• **DIRECTIONS**
Reproduce all of the data exactly, with no line skipped.

[Stored items]
<<<<

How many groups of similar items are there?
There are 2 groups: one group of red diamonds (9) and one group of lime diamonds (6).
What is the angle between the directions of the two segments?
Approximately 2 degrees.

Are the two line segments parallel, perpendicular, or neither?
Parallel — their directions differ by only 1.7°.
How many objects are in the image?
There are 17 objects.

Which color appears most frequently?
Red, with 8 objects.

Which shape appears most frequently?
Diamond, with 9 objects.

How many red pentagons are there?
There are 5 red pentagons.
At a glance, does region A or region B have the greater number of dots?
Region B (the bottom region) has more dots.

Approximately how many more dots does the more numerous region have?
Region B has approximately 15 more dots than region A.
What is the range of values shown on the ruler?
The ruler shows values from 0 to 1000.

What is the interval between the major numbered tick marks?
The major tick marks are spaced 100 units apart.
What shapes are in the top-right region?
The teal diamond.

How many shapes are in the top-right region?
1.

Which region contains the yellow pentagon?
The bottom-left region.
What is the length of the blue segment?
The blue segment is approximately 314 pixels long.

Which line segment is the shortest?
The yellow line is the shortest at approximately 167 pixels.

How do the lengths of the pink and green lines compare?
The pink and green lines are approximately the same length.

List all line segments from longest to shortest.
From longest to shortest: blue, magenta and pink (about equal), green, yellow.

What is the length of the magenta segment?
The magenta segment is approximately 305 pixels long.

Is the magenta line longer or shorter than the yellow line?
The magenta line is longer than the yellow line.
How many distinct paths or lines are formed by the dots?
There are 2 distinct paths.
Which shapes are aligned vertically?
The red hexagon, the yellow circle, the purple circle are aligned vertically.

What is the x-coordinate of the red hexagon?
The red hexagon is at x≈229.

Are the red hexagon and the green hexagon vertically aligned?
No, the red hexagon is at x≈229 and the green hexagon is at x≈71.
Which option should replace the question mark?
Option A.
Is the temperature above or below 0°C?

>>>>

• **SOLUTION TO THE EXERCISE**
How many groups of similar items are there?
There are 2 groups: one group of red diamonds (9) and one group of lime diamonds (6).
What is the angle between the directions of the two segments?
Approximately 2 degrees.

Are the two line segments parallel, perpendicular, or neither?
Parallel — their directions differ by only 1.7°.
How many objects are in the image?
There are 17 objects.

Which color appears most frequently?
Red, with 8 objects.

Which shape appears most frequently?
Diamond, with 9 objects.

How many red pentagons are there?
There are 5 red pentagons.
At a glance, does region A or region B have the greater number of dots?
Region B (the bottom region) has more dots.

Approximately how many more dots does the more numerous region have?
Region B has approximately 15 more dots than region A.
What is the range of values shown on the ruler?
The ruler shows values from 0 to 1000.

What is the interval between the major numbered tick marks?
The major tick marks are spaced 100 units apart.
What shapes are in the top-right region?
The teal diamond.

How many shapes are in the top-right region?
1.

Which region contains the yellow pentagon?
The bottom-left region.
What is the length of the blue segment?
The blue segment is approximately 314 pixels long.

Which line segment is the shortest?
The yellow line is the shortest at approximately 167 pixels.

How do the lengths of the pink and green lines compare?
The pink and green lines are approximately the same length.

List all line segments from longest to shortest.
From longest to shortest: blue, magenta and pink (about equal), green, yellow.

What is the length of the magenta segment?
The magenta segment is approximately 305 pixels long.

Is the magenta line longer or shorter than the yellow line?
The magenta line is longer than the yellow line.
How many distinct paths or lines are formed by the dots?
There are 2 distinct paths.
Which shapes are aligned vertically?
The red hexagon, the yellow circle, the purple circle are aligned vertically.

What is the x-coordinate of the red hexagon?
The red hexagon is at x≈229.

Are the red hexagon and the green hexagon vertically aligned?
No, the red hexagon is at x≈229 and the green hexagon is at x≈71.
Which option should replace the question mark?
Option A.
Is the temperature above or below 0°C?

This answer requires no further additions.